begin INPUT DATA

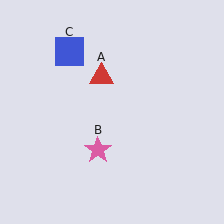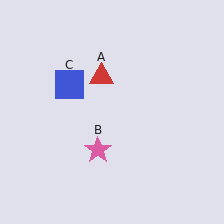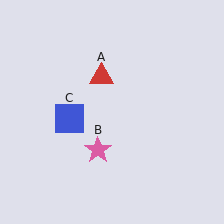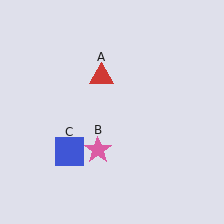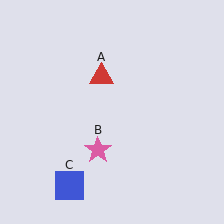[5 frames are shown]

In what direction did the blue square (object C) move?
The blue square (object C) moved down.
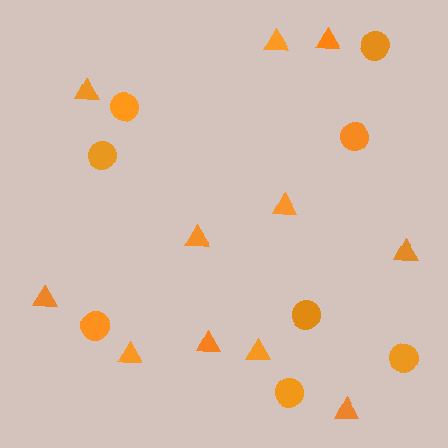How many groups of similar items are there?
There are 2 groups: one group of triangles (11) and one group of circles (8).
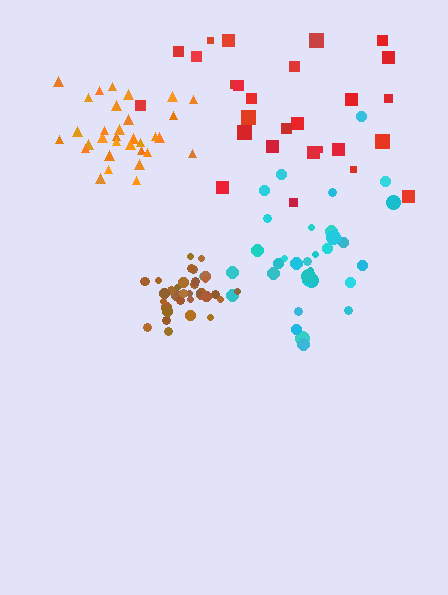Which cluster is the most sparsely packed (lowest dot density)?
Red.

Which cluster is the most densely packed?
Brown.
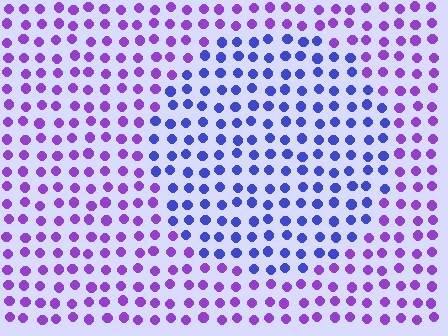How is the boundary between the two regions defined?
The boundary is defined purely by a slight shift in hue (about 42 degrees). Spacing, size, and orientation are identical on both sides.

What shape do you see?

end INPUT DATA

- YOUR OBJECTIVE:
Each record should be quoted exactly, with the images omitted.

- CORRECT RESULT:
[5 frames are shown]

In what direction did the blue square (object C) move?
The blue square (object C) moved down.
How many groups of similar items are there?
There are 2 groups: one group of triangles (11) and one group of circles (8).
Which cluster is the most sparsely packed (lowest dot density)?
Red.

Which cluster is the most densely packed?
Brown.
How is the boundary between the two regions defined?
The boundary is defined purely by a slight shift in hue (about 42 degrees). Spacing, size, and orientation are identical on both sides.

What shape do you see?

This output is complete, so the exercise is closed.